## Input data:

(begin)

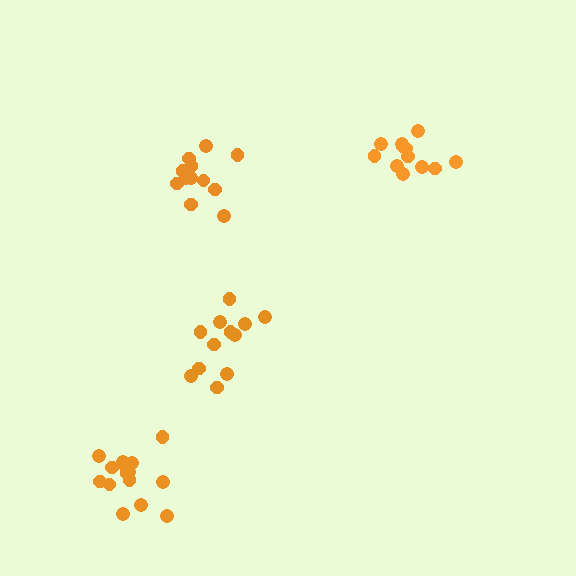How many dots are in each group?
Group 1: 12 dots, Group 2: 12 dots, Group 3: 12 dots, Group 4: 15 dots (51 total).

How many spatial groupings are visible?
There are 4 spatial groupings.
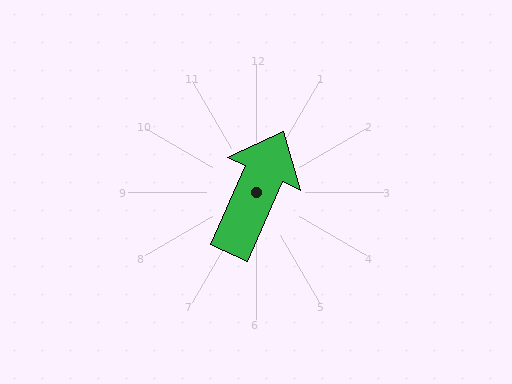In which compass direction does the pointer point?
Northeast.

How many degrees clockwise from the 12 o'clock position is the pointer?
Approximately 24 degrees.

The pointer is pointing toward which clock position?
Roughly 1 o'clock.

(end)

## Requirement:
All lines from the one containing "How many degrees" through the final line of the listing above are to be reproduced exactly; include both and add nothing.

## Response to the exercise:
How many degrees clockwise from the 12 o'clock position is the pointer?
Approximately 24 degrees.

The pointer is pointing toward which clock position?
Roughly 1 o'clock.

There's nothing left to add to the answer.